[start of Recorded data]
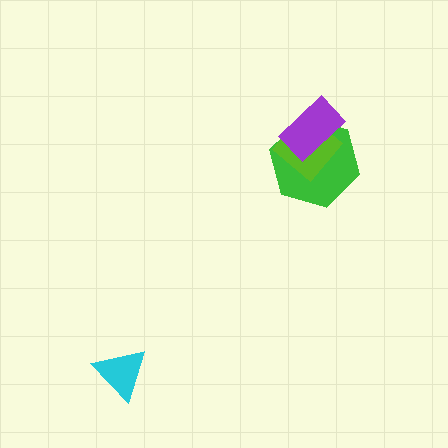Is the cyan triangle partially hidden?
No, no other shape covers it.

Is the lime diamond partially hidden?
Yes, it is partially covered by another shape.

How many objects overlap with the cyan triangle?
0 objects overlap with the cyan triangle.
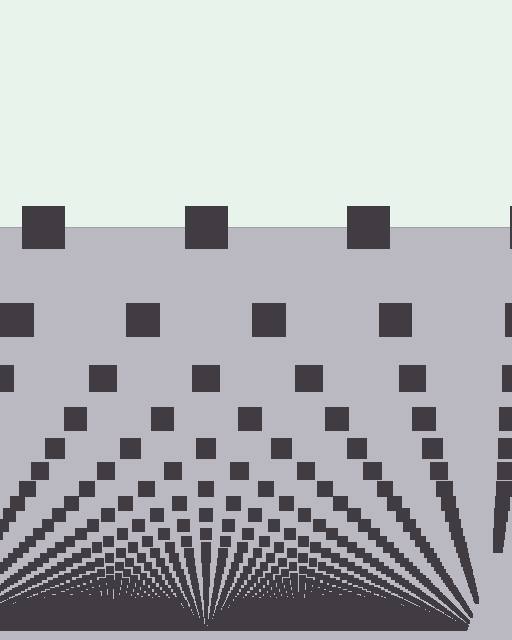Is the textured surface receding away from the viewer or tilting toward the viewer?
The surface appears to tilt toward the viewer. Texture elements get larger and sparser toward the top.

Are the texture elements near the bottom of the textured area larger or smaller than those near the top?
Smaller. The gradient is inverted — elements near the bottom are smaller and denser.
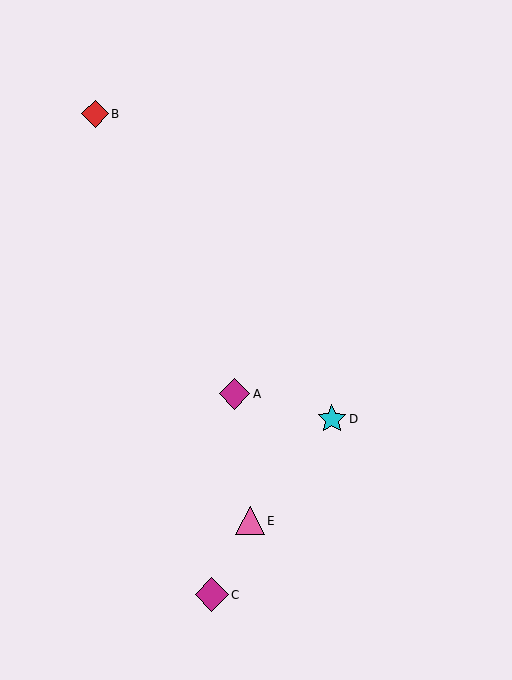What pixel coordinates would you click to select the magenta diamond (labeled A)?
Click at (234, 394) to select the magenta diamond A.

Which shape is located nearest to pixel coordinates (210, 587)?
The magenta diamond (labeled C) at (212, 595) is nearest to that location.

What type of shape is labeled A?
Shape A is a magenta diamond.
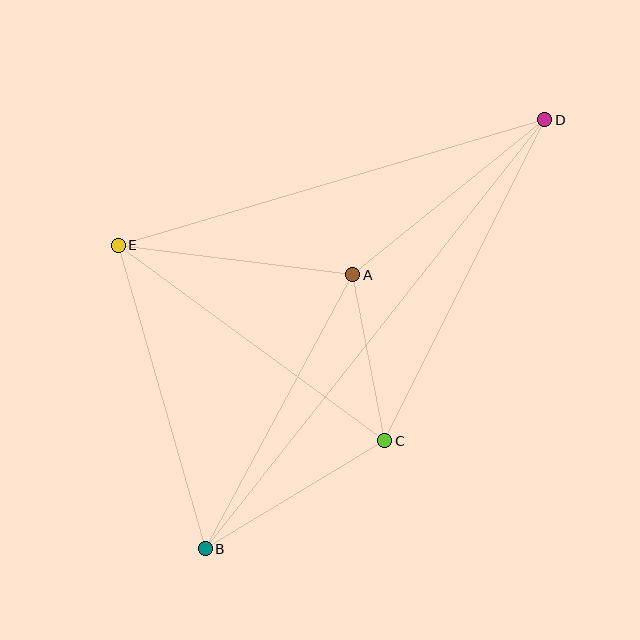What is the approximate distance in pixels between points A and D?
The distance between A and D is approximately 247 pixels.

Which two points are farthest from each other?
Points B and D are farthest from each other.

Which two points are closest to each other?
Points A and C are closest to each other.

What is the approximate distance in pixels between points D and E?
The distance between D and E is approximately 445 pixels.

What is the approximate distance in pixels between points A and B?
The distance between A and B is approximately 311 pixels.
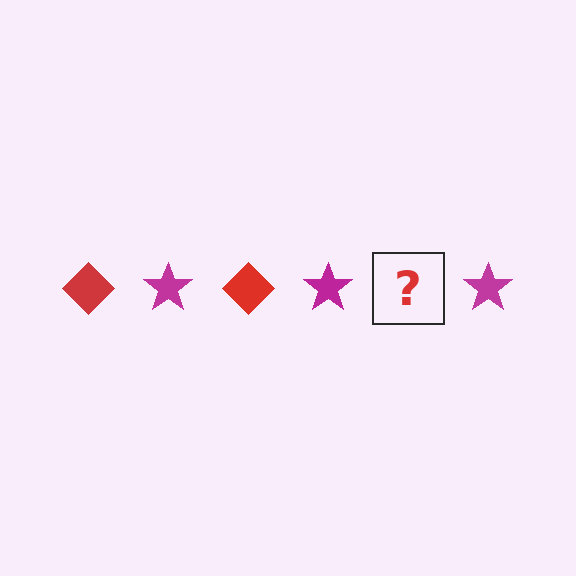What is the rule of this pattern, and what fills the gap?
The rule is that the pattern alternates between red diamond and magenta star. The gap should be filled with a red diamond.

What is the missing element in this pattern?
The missing element is a red diamond.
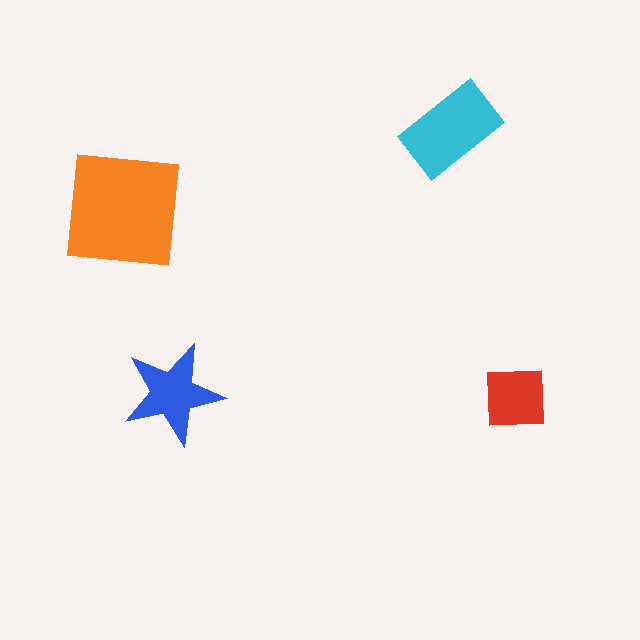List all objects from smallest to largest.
The red square, the blue star, the cyan rectangle, the orange square.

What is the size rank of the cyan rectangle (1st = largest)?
2nd.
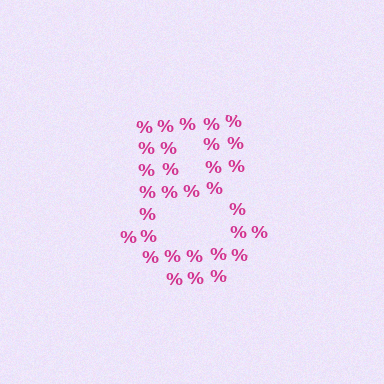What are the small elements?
The small elements are percent signs.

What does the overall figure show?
The overall figure shows the digit 8.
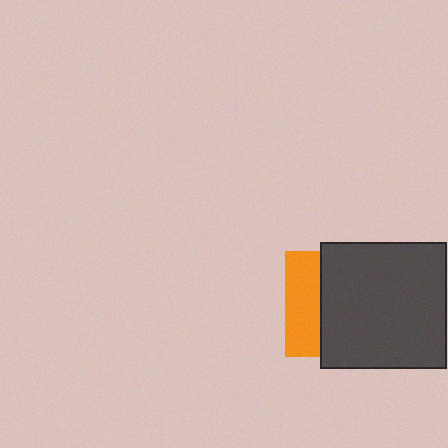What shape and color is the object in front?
The object in front is a dark gray square.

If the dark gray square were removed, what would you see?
You would see the complete orange square.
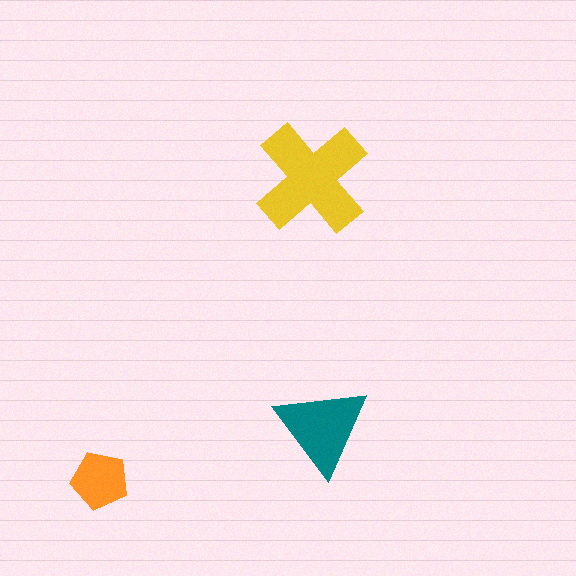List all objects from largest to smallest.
The yellow cross, the teal triangle, the orange pentagon.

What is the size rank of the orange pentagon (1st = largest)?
3rd.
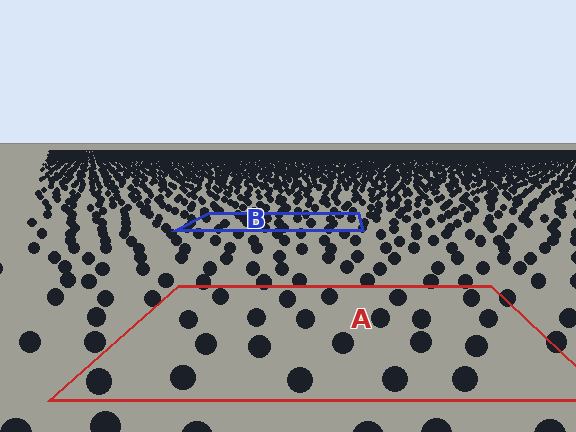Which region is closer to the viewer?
Region A is closer. The texture elements there are larger and more spread out.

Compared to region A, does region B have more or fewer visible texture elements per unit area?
Region B has more texture elements per unit area — they are packed more densely because it is farther away.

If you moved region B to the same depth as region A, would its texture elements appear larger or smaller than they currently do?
They would appear larger. At a closer depth, the same texture elements are projected at a bigger on-screen size.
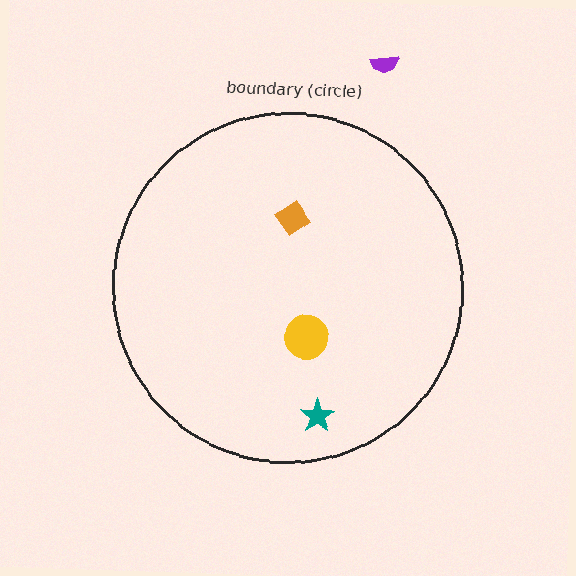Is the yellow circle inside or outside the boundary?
Inside.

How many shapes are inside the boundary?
3 inside, 1 outside.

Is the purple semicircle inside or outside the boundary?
Outside.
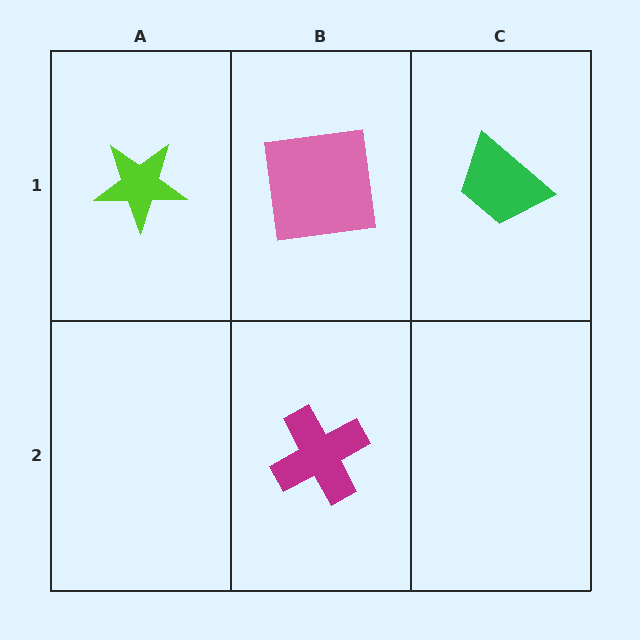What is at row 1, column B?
A pink square.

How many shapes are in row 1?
[end of Recorded data]
* What you have to do:
Print the lines from the one that contains "If the dark" through the last line of the data, exactly and in full, and no other lines. Pictures are not part of the copy.

* Finished task:
If the dark gray square were removed, what would you see?
You would see the complete orange square.
List all objects from largest to smallest.
The yellow cross, the teal triangle, the orange pentagon.

What is the size rank of the orange pentagon (1st = largest)?
3rd.
Which region is closer to the viewer?
Region A is closer. The texture elements there are larger and more spread out.

Compared to region A, does region B have more or fewer visible texture elements per unit area?
Region B has more texture elements per unit area — they are packed more densely because it is farther away.

If you moved region B to the same depth as region A, would its texture elements appear larger or smaller than they currently do?
They would appear larger. At a closer depth, the same texture elements are projected at a bigger on-screen size.
Is the yellow circle inside or outside the boundary?
Inside.

How many shapes are inside the boundary?
3 inside, 1 outside.

Is the purple semicircle inside or outside the boundary?
Outside.
What is at row 1, column B?
A pink square.

How many shapes are in row 1?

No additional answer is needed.